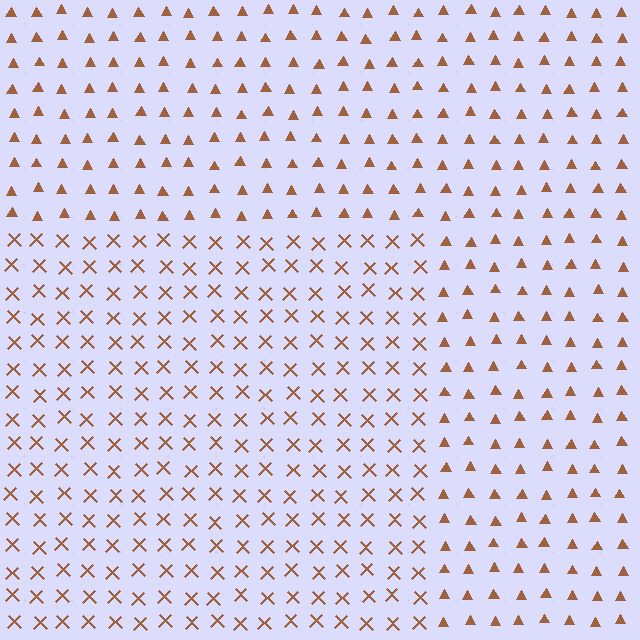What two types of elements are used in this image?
The image uses X marks inside the rectangle region and triangles outside it.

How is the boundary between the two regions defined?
The boundary is defined by a change in element shape: X marks inside vs. triangles outside. All elements share the same color and spacing.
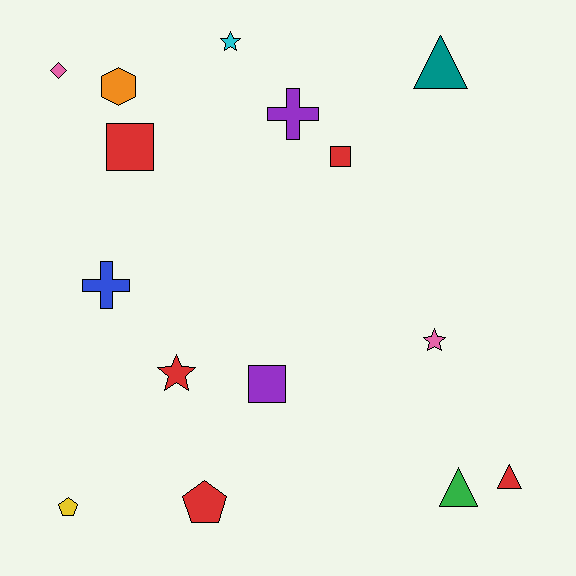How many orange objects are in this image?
There is 1 orange object.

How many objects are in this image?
There are 15 objects.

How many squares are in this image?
There are 3 squares.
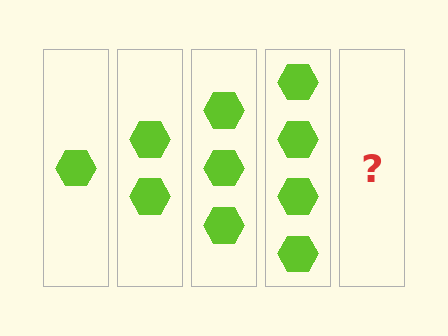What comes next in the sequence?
The next element should be 5 hexagons.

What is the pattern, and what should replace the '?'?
The pattern is that each step adds one more hexagon. The '?' should be 5 hexagons.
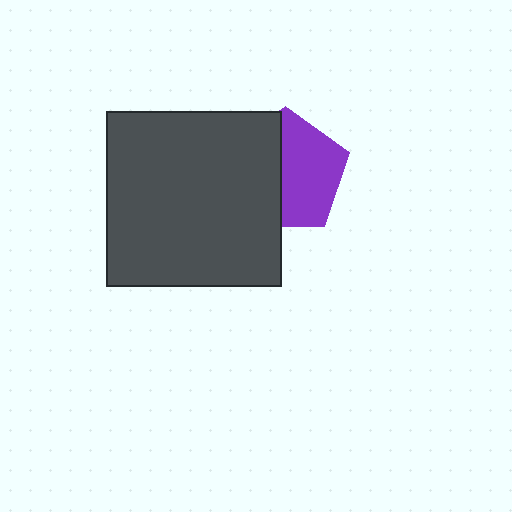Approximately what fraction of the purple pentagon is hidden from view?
Roughly 46% of the purple pentagon is hidden behind the dark gray square.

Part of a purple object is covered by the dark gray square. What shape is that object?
It is a pentagon.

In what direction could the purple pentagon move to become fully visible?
The purple pentagon could move right. That would shift it out from behind the dark gray square entirely.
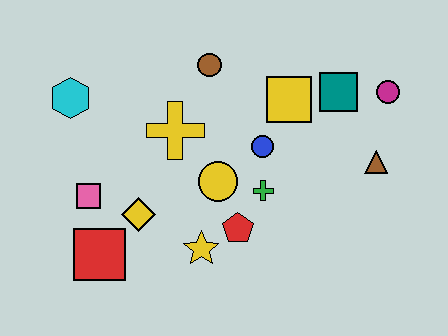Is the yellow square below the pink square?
No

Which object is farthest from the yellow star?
The magenta circle is farthest from the yellow star.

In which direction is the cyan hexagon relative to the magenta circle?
The cyan hexagon is to the left of the magenta circle.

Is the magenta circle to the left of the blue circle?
No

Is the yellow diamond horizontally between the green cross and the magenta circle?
No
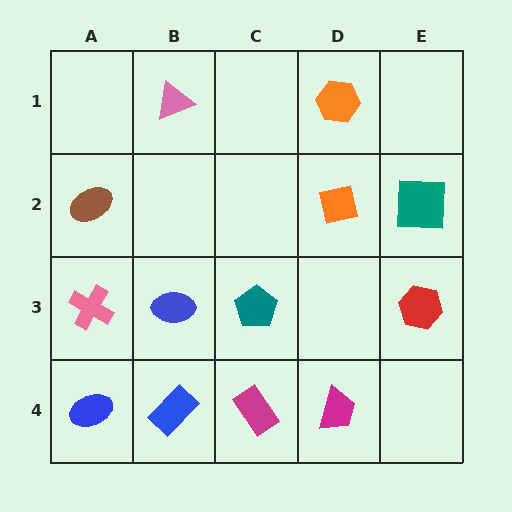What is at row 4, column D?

# # # # # # #

Repeat the lines from the line containing "Is the yellow square below the pink square?" through the end of the material above exactly, with no pictures and nothing else.

Is the yellow square below the pink square?
No

Which object is farthest from the yellow star?
The magenta circle is farthest from the yellow star.

In which direction is the cyan hexagon relative to the magenta circle?
The cyan hexagon is to the left of the magenta circle.

Is the magenta circle to the left of the blue circle?
No

Is the yellow diamond horizontally between the green cross and the magenta circle?
No
What is at row 4, column D?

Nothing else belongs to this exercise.